**EXERCISE GOAL:**
Exactly the lines from the one containing "Which vertex has the smallest interior angle?" through the one containing "What is the interior angle at vertex A?" must be returned; include both ends and nothing else.

**INFORMATION SHOWN:**
Begin

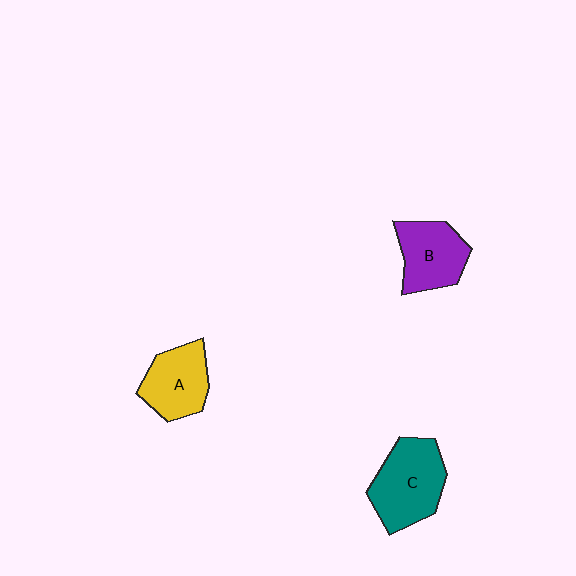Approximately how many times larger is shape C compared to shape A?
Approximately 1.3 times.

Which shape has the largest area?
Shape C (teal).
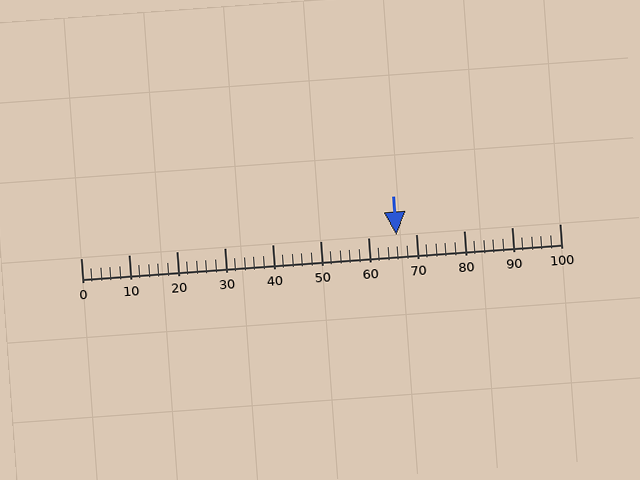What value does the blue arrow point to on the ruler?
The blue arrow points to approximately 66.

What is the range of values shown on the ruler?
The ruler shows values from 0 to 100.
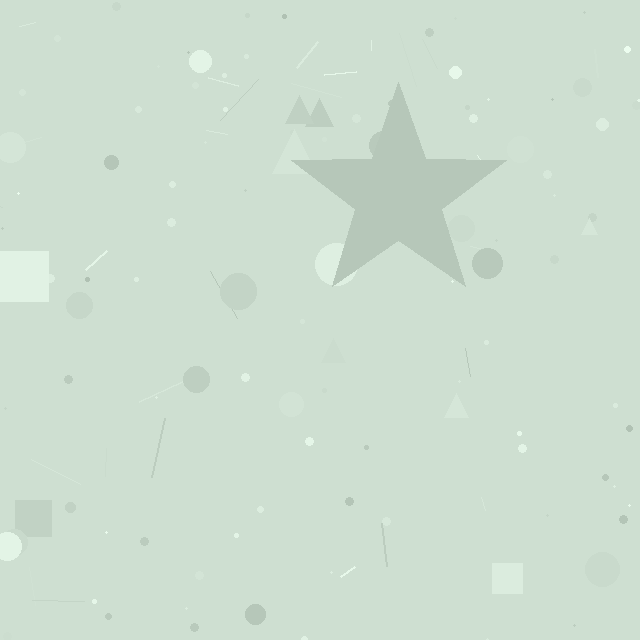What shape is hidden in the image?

End
Begin

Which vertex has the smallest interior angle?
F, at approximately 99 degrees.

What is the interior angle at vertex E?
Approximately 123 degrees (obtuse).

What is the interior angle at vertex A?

End

**RESPONSE FOR THIS EXERCISE:**
Which vertex has the smallest interior angle?
F, at approximately 99 degrees.

What is the interior angle at vertex E?
Approximately 123 degrees (obtuse).

What is the interior angle at vertex A?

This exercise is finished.